Transcribe every entry that follows, word for word, and omit the images.

--------

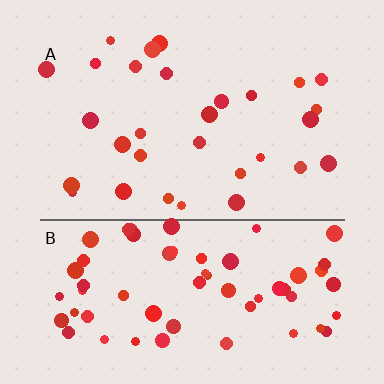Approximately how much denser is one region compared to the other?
Approximately 2.2× — region B over region A.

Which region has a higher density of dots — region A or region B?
B (the bottom).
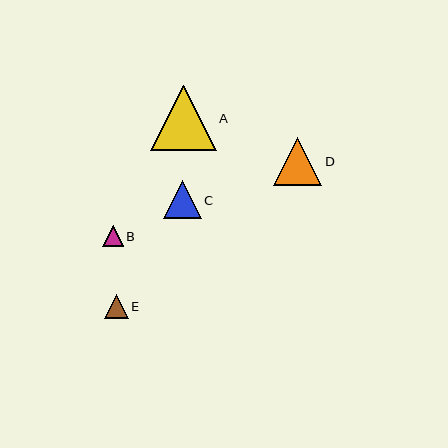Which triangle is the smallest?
Triangle B is the smallest with a size of approximately 20 pixels.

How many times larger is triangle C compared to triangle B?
Triangle C is approximately 1.9 times the size of triangle B.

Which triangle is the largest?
Triangle A is the largest with a size of approximately 66 pixels.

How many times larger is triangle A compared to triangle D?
Triangle A is approximately 1.4 times the size of triangle D.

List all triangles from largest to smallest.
From largest to smallest: A, D, C, E, B.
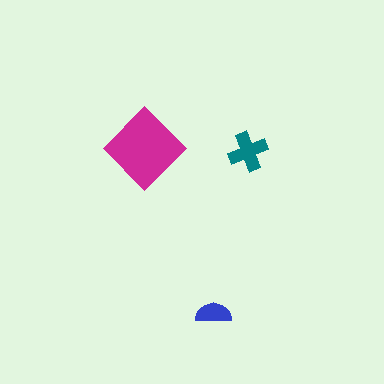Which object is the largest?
The magenta diamond.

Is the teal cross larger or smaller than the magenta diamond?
Smaller.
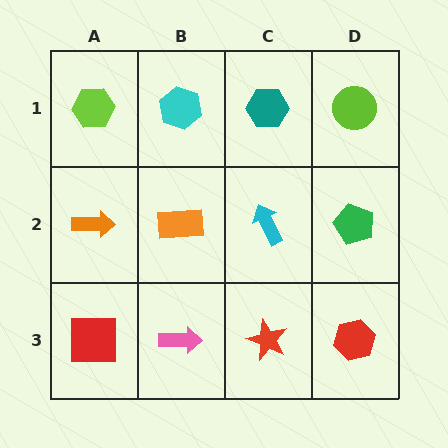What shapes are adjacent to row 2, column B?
A cyan hexagon (row 1, column B), a pink arrow (row 3, column B), an orange arrow (row 2, column A), a cyan arrow (row 2, column C).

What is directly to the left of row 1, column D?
A teal hexagon.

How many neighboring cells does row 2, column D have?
3.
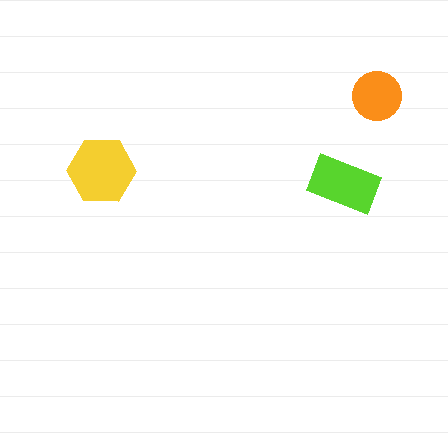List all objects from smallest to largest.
The orange circle, the lime rectangle, the yellow hexagon.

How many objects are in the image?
There are 3 objects in the image.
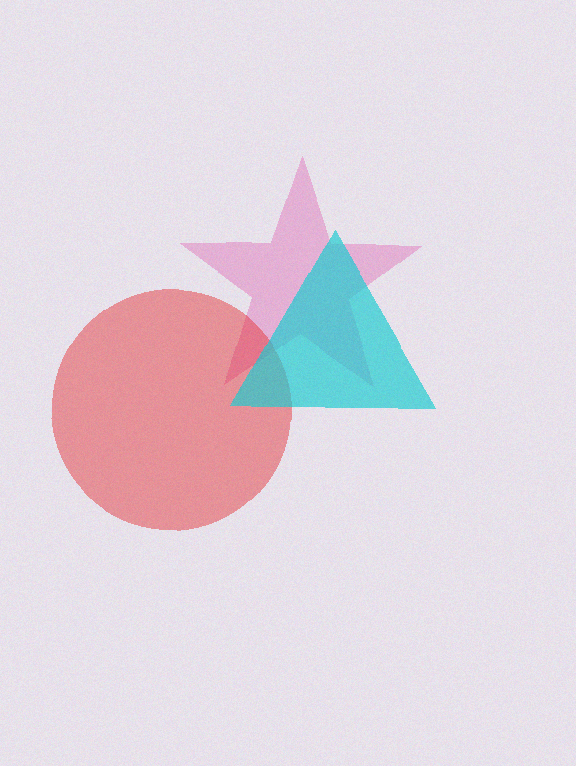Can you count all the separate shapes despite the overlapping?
Yes, there are 3 separate shapes.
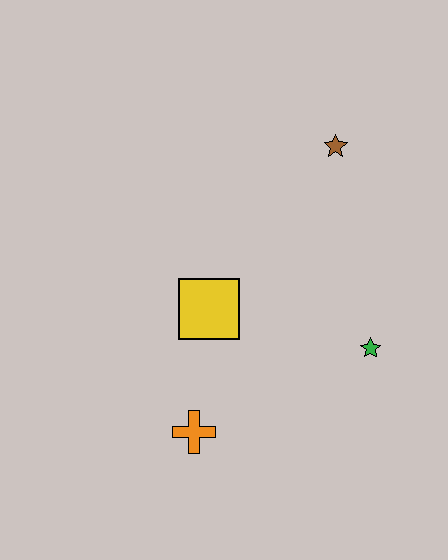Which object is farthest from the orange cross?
The brown star is farthest from the orange cross.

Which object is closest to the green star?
The yellow square is closest to the green star.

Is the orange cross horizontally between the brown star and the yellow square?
No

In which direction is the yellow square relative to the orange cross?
The yellow square is above the orange cross.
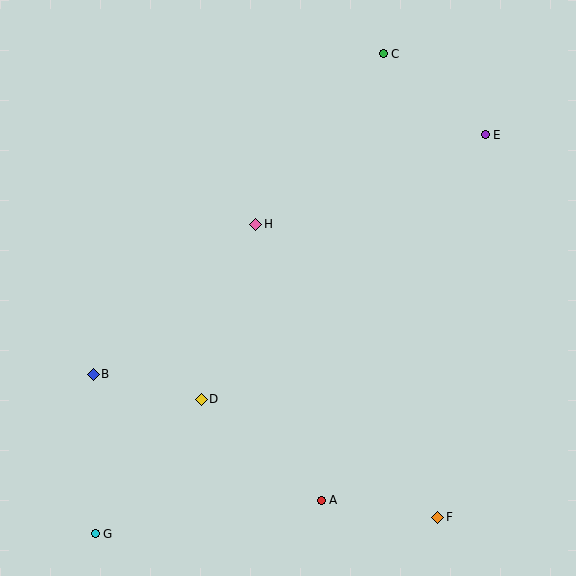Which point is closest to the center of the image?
Point H at (256, 224) is closest to the center.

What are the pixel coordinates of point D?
Point D is at (201, 399).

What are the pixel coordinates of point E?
Point E is at (485, 135).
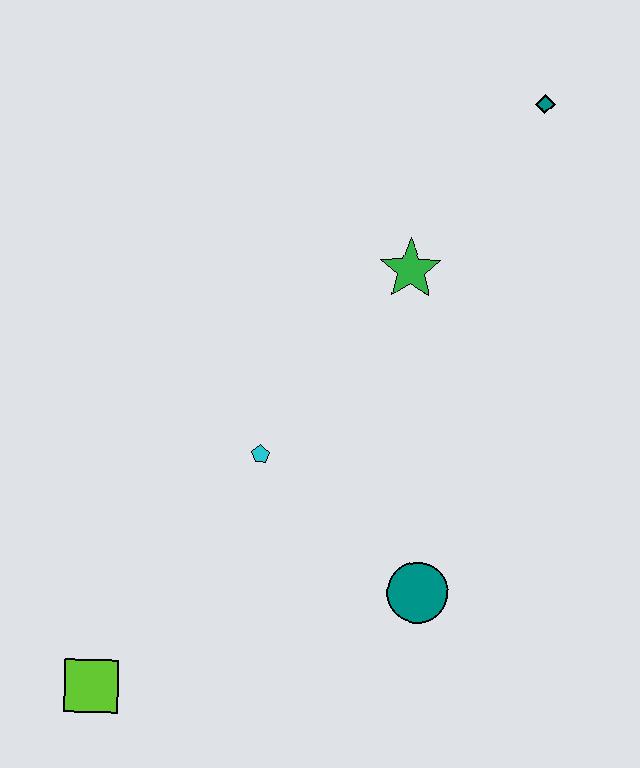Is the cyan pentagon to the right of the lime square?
Yes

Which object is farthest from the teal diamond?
The lime square is farthest from the teal diamond.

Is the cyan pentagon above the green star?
No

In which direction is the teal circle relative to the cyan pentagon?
The teal circle is to the right of the cyan pentagon.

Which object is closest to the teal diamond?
The green star is closest to the teal diamond.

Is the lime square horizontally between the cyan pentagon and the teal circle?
No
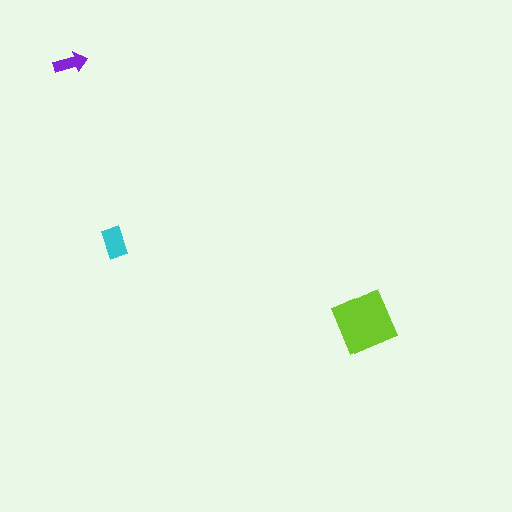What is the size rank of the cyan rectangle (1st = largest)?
2nd.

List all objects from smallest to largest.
The purple arrow, the cyan rectangle, the lime diamond.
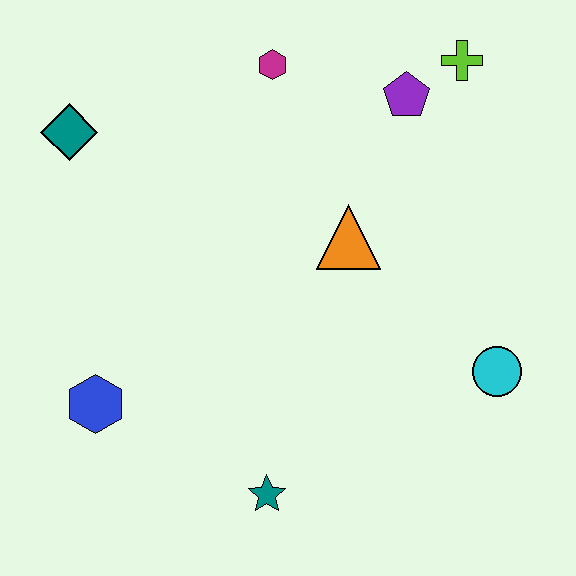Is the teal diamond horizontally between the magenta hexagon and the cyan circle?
No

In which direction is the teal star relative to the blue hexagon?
The teal star is to the right of the blue hexagon.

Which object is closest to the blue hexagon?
The teal star is closest to the blue hexagon.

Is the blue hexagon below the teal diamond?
Yes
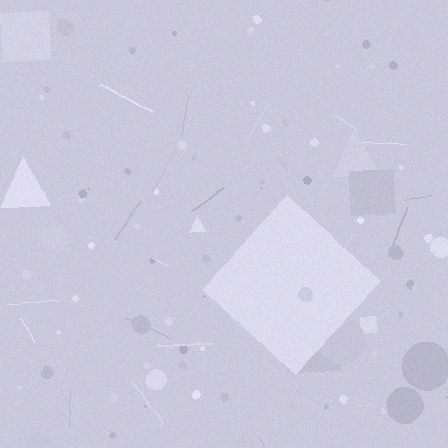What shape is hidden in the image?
A diamond is hidden in the image.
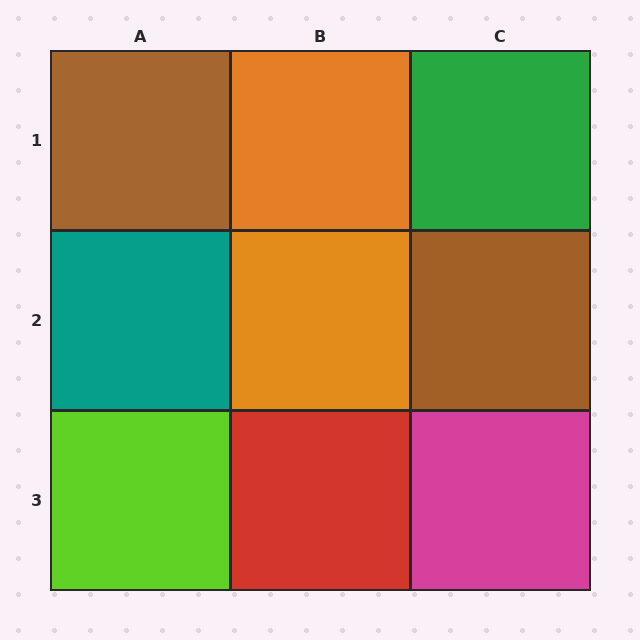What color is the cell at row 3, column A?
Lime.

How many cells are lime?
1 cell is lime.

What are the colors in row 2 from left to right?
Teal, orange, brown.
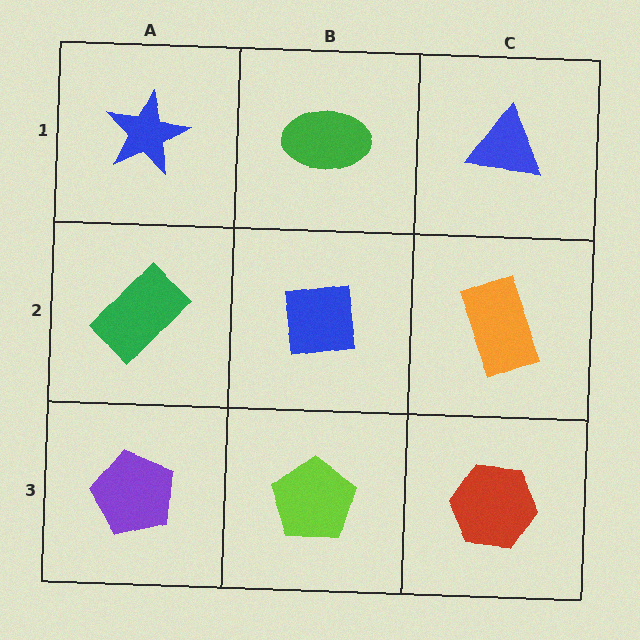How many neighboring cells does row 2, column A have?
3.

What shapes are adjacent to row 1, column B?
A blue square (row 2, column B), a blue star (row 1, column A), a blue triangle (row 1, column C).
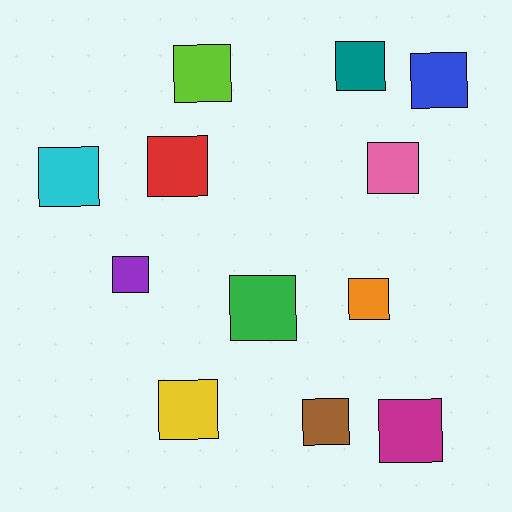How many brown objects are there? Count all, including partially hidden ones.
There is 1 brown object.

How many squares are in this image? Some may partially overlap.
There are 12 squares.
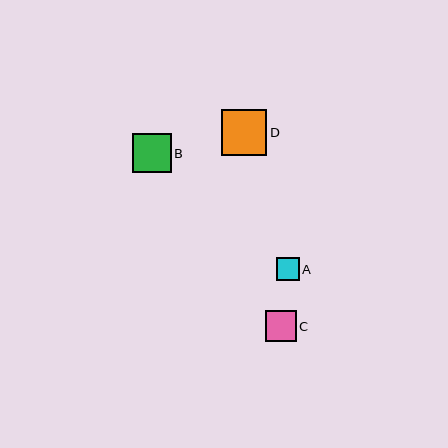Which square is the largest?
Square D is the largest with a size of approximately 45 pixels.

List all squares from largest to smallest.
From largest to smallest: D, B, C, A.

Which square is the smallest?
Square A is the smallest with a size of approximately 23 pixels.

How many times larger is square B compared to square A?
Square B is approximately 1.7 times the size of square A.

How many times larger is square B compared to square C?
Square B is approximately 1.2 times the size of square C.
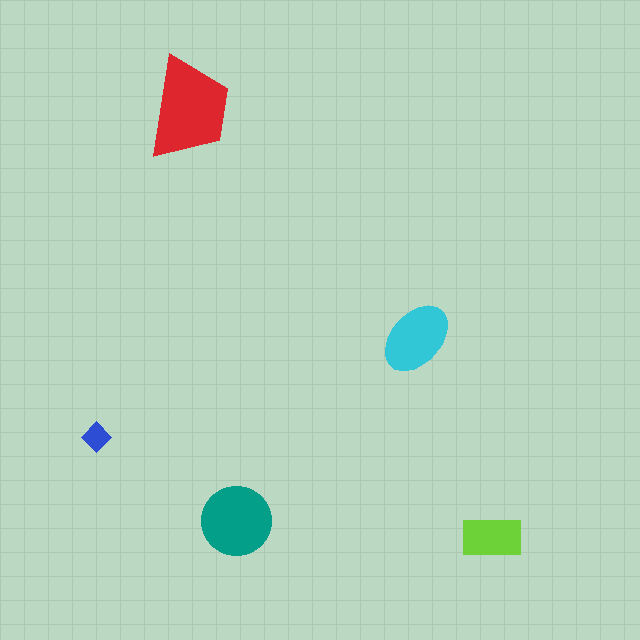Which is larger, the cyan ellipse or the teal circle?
The teal circle.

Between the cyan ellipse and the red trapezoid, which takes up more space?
The red trapezoid.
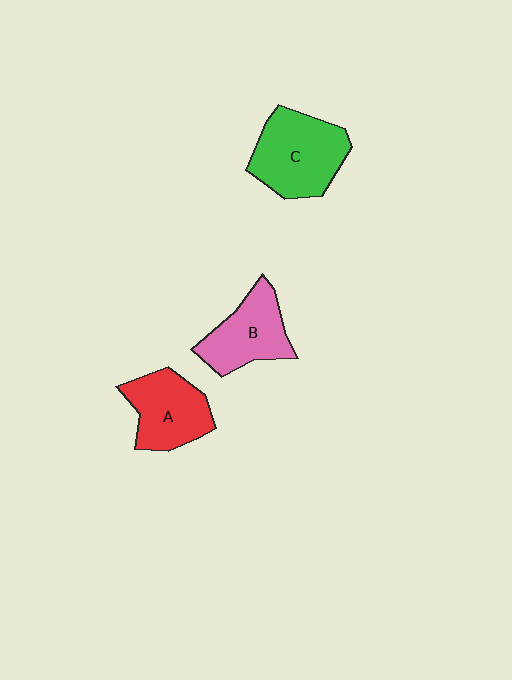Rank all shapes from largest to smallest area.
From largest to smallest: C (green), A (red), B (pink).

--------

• [TASK RESPONSE]
Approximately how much denser is one region compared to the other?
Approximately 2.2× — region B over region A.

Which region has a higher density of dots — region A or region B?
B (the bottom).
Which triangle is the smallest?
Triangle B is the smallest with a size of approximately 20 pixels.

How many times larger is triangle C compared to triangle B?
Triangle C is approximately 1.9 times the size of triangle B.

Which triangle is the largest?
Triangle A is the largest with a size of approximately 66 pixels.

How many times larger is triangle A compared to triangle D?
Triangle A is approximately 1.4 times the size of triangle D.

List all triangles from largest to smallest.
From largest to smallest: A, D, C, E, B.
Which object is the largest?
The magenta diamond.

Is the teal cross larger or smaller than the magenta diamond?
Smaller.
What shapes are adjacent to row 2, column B?
A cyan hexagon (row 1, column B), a pink arrow (row 3, column B), an orange arrow (row 2, column A), a cyan arrow (row 2, column C).

What is directly to the left of row 1, column D?
A teal hexagon.

How many neighboring cells does row 2, column D have?
3.
List all objects from smallest to largest.
The orange circle, the lime rectangle, the yellow hexagon.

How many objects are in the image?
There are 3 objects in the image.
Can you count all the separate shapes despite the overlapping?
Yes, there are 3 separate shapes.
Which object is farthest from the orange cross?
The brown star is farthest from the orange cross.

Which object is closest to the green star?
The yellow square is closest to the green star.

Is the orange cross horizontally between the brown star and the yellow square?
No

In which direction is the yellow square relative to the orange cross?
The yellow square is above the orange cross.
Which point is closest to the center of the image?
Point H at (256, 224) is closest to the center.

What are the pixel coordinates of point D?
Point D is at (201, 399).

What are the pixel coordinates of point E?
Point E is at (485, 135).
Is the cyan pentagon to the right of the lime square?
Yes

Which object is farthest from the teal diamond?
The lime square is farthest from the teal diamond.

Is the cyan pentagon above the green star?
No

In which direction is the teal circle relative to the cyan pentagon?
The teal circle is to the right of the cyan pentagon.

Which object is closest to the teal diamond?
The green star is closest to the teal diamond.

Is the lime square horizontally between the cyan pentagon and the teal circle?
No
What is the size rank of the cyan rectangle (1st = largest)?
2nd.

List all objects from smallest to largest.
The purple arrow, the cyan rectangle, the lime diamond.
Is the teal diamond horizontally between the magenta hexagon and the cyan circle?
No

In which direction is the teal star relative to the blue hexagon?
The teal star is to the right of the blue hexagon.

Which object is closest to the blue hexagon?
The teal star is closest to the blue hexagon.

Is the blue hexagon below the teal diamond?
Yes
What shape is hidden in the image?
A diamond is hidden in the image.
What color is the cell at row 3, column A?
Lime.

How many cells are lime?
1 cell is lime.

What are the colors in row 2 from left to right?
Teal, orange, brown.
How many neighboring cells does row 2, column A have?
3.

What shapes are adjacent to row 1, column B?
A blue square (row 2, column B), a blue star (row 1, column A), a blue triangle (row 1, column C).
How many brown objects are there? Count all, including partially hidden ones.
There is 1 brown object.

How many squares are in this image? Some may partially overlap.
There are 12 squares.
Which square is the largest?
Square D is the largest with a size of approximately 45 pixels.

List all squares from largest to smallest.
From largest to smallest: D, B, C, A.

Which square is the smallest?
Square A is the smallest with a size of approximately 23 pixels.

How many times larger is square B compared to square A?
Square B is approximately 1.7 times the size of square A.

How many times larger is square B compared to square C?
Square B is approximately 1.2 times the size of square C.
Which is larger, the cyan ellipse or the teal circle?
The teal circle.

Between the cyan ellipse and the red trapezoid, which takes up more space?
The red trapezoid.
Rank all shapes from largest to smallest area.
From largest to smallest: C (green), A (red), B (pink).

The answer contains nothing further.